▸ **Work required**
Reproduce the material in full, exactly as written.

▸ **Given records**
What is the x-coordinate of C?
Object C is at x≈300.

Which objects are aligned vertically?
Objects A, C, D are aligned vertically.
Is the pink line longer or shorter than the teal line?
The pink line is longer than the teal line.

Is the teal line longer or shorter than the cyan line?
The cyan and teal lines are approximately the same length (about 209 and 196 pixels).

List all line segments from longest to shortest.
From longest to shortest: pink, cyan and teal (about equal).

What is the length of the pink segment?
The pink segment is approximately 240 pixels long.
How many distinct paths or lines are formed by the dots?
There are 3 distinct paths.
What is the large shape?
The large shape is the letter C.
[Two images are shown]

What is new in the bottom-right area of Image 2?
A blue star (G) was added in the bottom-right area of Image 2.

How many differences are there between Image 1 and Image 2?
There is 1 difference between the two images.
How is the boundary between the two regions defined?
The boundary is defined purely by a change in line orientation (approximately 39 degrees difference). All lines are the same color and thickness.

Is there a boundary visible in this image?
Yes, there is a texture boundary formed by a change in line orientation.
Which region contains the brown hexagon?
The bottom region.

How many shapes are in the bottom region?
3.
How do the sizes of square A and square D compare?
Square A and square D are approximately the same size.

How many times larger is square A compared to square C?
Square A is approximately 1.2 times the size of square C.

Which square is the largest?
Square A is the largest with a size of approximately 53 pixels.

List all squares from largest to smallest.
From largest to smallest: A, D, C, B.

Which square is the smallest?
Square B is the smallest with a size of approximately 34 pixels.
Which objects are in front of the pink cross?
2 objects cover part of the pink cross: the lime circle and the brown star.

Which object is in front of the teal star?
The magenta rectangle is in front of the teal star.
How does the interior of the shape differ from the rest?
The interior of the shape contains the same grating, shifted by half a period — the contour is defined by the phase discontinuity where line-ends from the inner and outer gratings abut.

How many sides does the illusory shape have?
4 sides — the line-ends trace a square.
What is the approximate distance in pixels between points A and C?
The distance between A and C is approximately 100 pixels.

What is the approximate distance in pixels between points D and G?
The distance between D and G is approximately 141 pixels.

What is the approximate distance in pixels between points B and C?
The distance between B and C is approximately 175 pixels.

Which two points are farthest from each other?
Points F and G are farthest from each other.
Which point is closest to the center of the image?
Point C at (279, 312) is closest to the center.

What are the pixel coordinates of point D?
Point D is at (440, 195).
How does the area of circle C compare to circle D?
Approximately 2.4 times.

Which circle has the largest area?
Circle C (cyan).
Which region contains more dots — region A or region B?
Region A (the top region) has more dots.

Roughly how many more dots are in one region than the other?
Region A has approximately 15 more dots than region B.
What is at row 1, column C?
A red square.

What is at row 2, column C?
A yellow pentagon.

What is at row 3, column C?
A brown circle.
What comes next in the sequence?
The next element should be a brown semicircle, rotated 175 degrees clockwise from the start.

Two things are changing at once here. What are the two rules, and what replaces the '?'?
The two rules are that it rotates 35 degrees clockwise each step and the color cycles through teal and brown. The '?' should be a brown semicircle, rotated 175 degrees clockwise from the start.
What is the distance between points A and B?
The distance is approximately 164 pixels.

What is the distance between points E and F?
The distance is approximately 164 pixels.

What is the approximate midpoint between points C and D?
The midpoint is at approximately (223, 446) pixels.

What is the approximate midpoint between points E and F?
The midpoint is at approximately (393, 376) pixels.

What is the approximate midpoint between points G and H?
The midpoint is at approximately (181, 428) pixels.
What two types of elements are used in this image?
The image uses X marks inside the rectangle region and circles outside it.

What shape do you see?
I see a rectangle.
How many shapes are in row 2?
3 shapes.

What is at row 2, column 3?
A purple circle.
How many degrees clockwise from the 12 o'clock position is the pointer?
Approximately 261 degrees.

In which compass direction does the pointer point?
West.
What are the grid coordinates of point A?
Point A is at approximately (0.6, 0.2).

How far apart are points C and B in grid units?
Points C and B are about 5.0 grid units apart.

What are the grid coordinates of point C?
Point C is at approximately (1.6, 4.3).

▸ **Correct answer**
What is the x-coordinate of C?
Object C is at x≈300.

Which objects are aligned vertically?
Objects A, C, D are aligned vertically.
Is the pink line longer or shorter than the teal line?
The pink line is longer than the teal line.

Is the teal line longer or shorter than the cyan line?
The cyan and teal lines are approximately the same length (about 209 and 196 pixels).

List all line segments from longest to shortest.
From longest to shortest: pink, cyan and teal (about equal).

What is the length of the pink segment?
The pink segment is approximately 240 pixels long.
How many distinct paths or lines are formed by the dots?
There are 3 distinct paths.
What is the large shape?
The large shape is the letter C.
[Two images are shown]

What is new in the bottom-right area of Image 2?
A blue star (G) was added in the bottom-right area of Image 2.

How many differences are there between Image 1 and Image 2?
There is 1 difference between the two images.
How is the boundary between the two regions defined?
The boundary is defined purely by a change in line orientation (approximately 39 degrees difference). All lines are the same color and thickness.

Is there a boundary visible in this image?
Yes, there is a texture boundary formed by a change in line orientation.
Which region contains the brown hexagon?
The bottom region.

How many shapes are in the bottom region?
3.
How do the sizes of square A and square D compare?
Square A and square D are approximately the same size.

How many times larger is square A compared to square C?
Square A is approximately 1.2 times the size of square C.

Which square is the largest?
Square A is the largest with a size of approximately 53 pixels.

List all squares from largest to smallest.
From largest to smallest: A, D, C, B.

Which square is the smallest?
Square B is the smallest with a size of approximately 34 pixels.
Which objects are in front of the pink cross?
2 objects cover part of the pink cross: the lime circle and the brown star.

Which object is in front of the teal star?
The magenta rectangle is in front of the teal star.
How does the interior of the shape differ from the rest?
The interior of the shape contains the same grating, shifted by half a period — the contour is defined by the phase discontinuity where line-ends from the inner and outer gratings abut.

How many sides does the illusory shape have?
4 sides — the line-ends trace a square.
What is the approximate distance in pixels between points A and C?
The distance between A and C is approximately 100 pixels.

What is the approximate distance in pixels between points D and G?
The distance between D and G is approximately 141 pixels.

What is the approximate distance in pixels between points B and C?
The distance between B and C is approximately 175 pixels.

Which two points are farthest from each other?
Points F and G are farthest from each other.
Which point is closest to the center of the image?
Point C at (279, 312) is closest to the center.

What are the pixel coordinates of point D?
Point D is at (440, 195).
How does the area of circle C compare to circle D?
Approximately 2.4 times.

Which circle has the largest area?
Circle C (cyan).
Which region contains more dots — region A or region B?
Region A (the top region) has more dots.

Roughly how many more dots are in one region than the other?
Region A has approximately 15 more dots than region B.
What is at row 1, column C?
A red square.

What is at row 2, column C?
A yellow pentagon.

What is at row 3, column C?
A brown circle.
What comes next in the sequence?
The next element should be a brown semicircle, rotated 175 degrees clockwise from the start.

Two things are changing at once here. What are the two rules, and what replaces the '?'?
The two rules are that it rotates 35 degrees clockwise each step and the color cycles through teal and brown. The '?' should be a brown semicircle, rotated 175 degrees clockwise from the start.
What is the distance between points A and B?
The distance is approximately 164 pixels.

What is the distance between points E and F?
The distance is approximately 164 pixels.

What is the approximate midpoint between points C and D?
The midpoint is at approximately (223, 446) pixels.

What is the approximate midpoint between points E and F?
The midpoint is at approximately (393, 376) pixels.

What is the approximate midpoint between points G and H?
The midpoint is at approximately (181, 428) pixels.
What two types of elements are used in this image?
The image uses X marks inside the rectangle region and circles outside it.

What shape do you see?
I see a rectangle.
How many shapes are in row 2?
3 shapes.

What is at row 2, column 3?
A purple circle.
How many degrees clockwise from the 12 o'clock position is the pointer?
Approximately 261 degrees.

In which compass direction does the pointer point?
West.
What are the grid coordinates of point A?
Point A is at approximately (0.6, 0.2).

How far apart are points C and B in grid units?
Points C and B are about 5.0 grid units apart.

What are the grid coordinates of point C?
Point C is at approximately (1.6, 4.3).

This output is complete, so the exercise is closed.